### DESCRIPTION OF THE TASK
Leave the pictures out. Return all other data exactly.

START DATA IN THIS EXERCISE

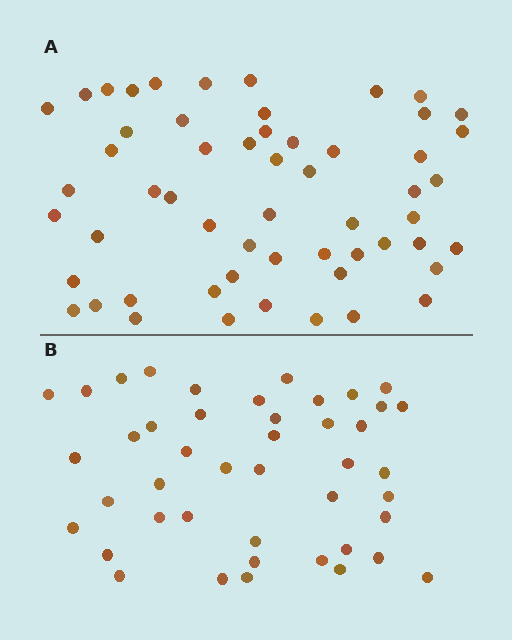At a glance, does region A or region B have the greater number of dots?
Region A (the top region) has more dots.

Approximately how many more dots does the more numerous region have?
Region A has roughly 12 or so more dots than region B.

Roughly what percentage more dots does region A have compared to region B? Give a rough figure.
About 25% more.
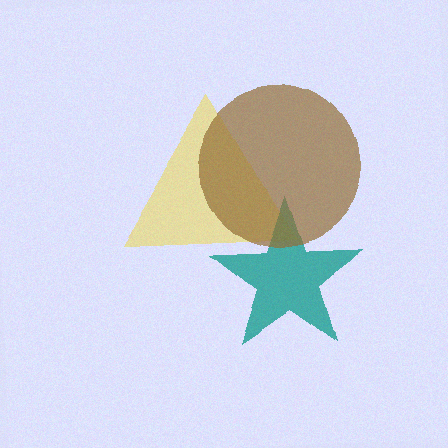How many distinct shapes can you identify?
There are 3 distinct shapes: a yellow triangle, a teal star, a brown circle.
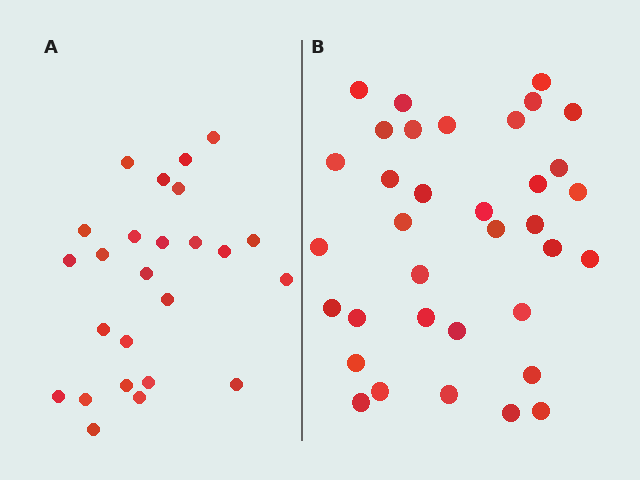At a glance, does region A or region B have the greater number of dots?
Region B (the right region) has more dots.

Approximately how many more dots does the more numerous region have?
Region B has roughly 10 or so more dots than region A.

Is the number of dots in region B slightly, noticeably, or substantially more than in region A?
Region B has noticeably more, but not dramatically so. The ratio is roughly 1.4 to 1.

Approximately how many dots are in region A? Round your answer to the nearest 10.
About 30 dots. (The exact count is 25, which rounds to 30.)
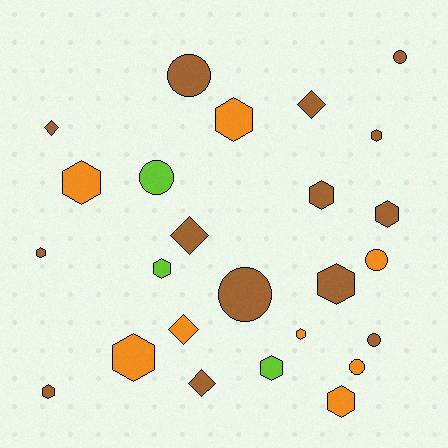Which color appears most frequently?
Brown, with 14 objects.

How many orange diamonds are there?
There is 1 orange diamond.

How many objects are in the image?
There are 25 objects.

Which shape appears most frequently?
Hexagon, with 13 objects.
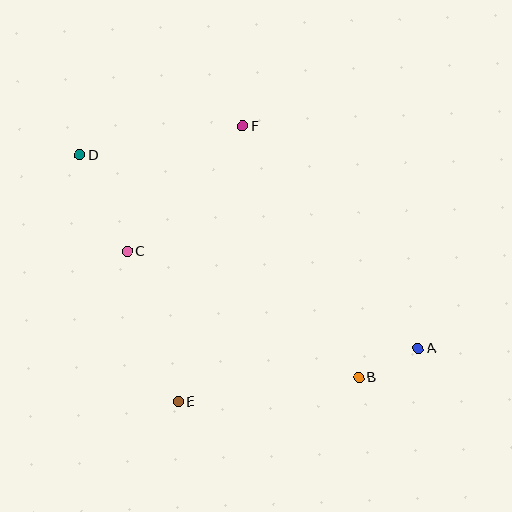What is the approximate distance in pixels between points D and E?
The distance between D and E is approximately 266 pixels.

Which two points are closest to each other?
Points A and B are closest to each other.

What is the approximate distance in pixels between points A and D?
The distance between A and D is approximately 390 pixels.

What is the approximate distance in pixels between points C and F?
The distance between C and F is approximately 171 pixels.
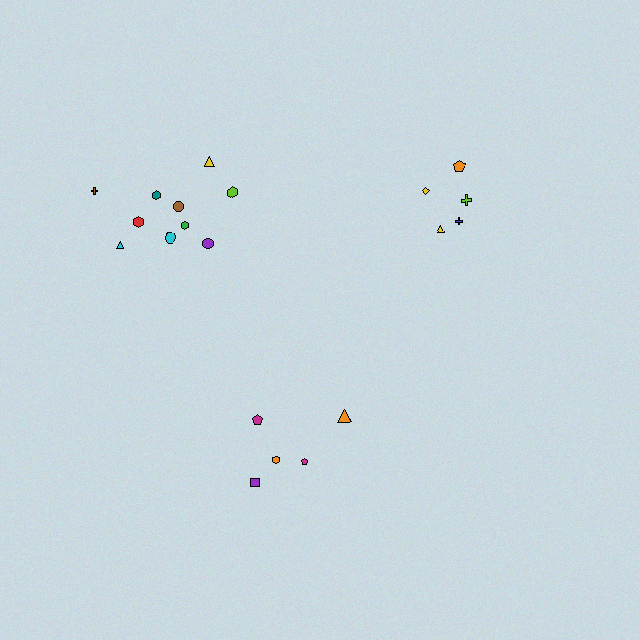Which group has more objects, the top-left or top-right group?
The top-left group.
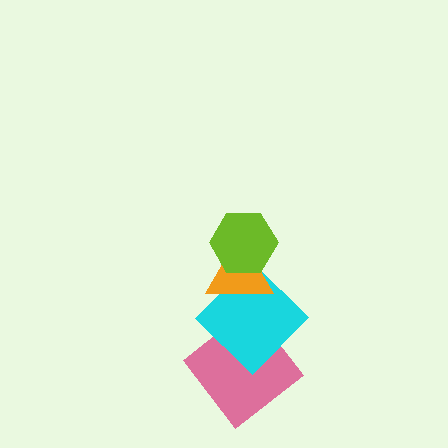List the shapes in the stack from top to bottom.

END DATA IN THIS EXERCISE

### EXPECTED ANSWER
At a glance, does region A or region B have the greater number of dots?
Region A (the top region) has more dots.

Approximately how many more dots does the more numerous region have?
Region A has roughly 12 or so more dots than region B.

Roughly what percentage more dots does region A have compared to region B? Give a rough figure.
About 25% more.
How many distinct shapes can you identify?
There are 3 distinct shapes: a yellow triangle, a teal star, a brown circle.
At a glance, does region A or region B have the greater number of dots?
Region B (the right region) has more dots.

Approximately how many more dots does the more numerous region have?
Region B has roughly 10 or so more dots than region A.

Is the number of dots in region B slightly, noticeably, or substantially more than in region A?
Region B has noticeably more, but not dramatically so. The ratio is roughly 1.4 to 1.

Approximately how many dots are in region A? Round your answer to the nearest 10.
About 30 dots. (The exact count is 25, which rounds to 30.)
Which color appears most frequently?
Brown, with 14 objects.

How many orange diamonds are there?
There is 1 orange diamond.

How many objects are in the image?
There are 25 objects.

Which shape appears most frequently?
Hexagon, with 13 objects.
What is the approximate distance in pixels between points D and E?
The distance between D and E is approximately 266 pixels.

Which two points are closest to each other?
Points A and B are closest to each other.

What is the approximate distance in pixels between points A and D?
The distance between A and D is approximately 390 pixels.

What is the approximate distance in pixels between points C and F?
The distance between C and F is approximately 171 pixels.
Which group has more objects, the top-left or top-right group?
The top-left group.
List the shapes in the stack from top to bottom.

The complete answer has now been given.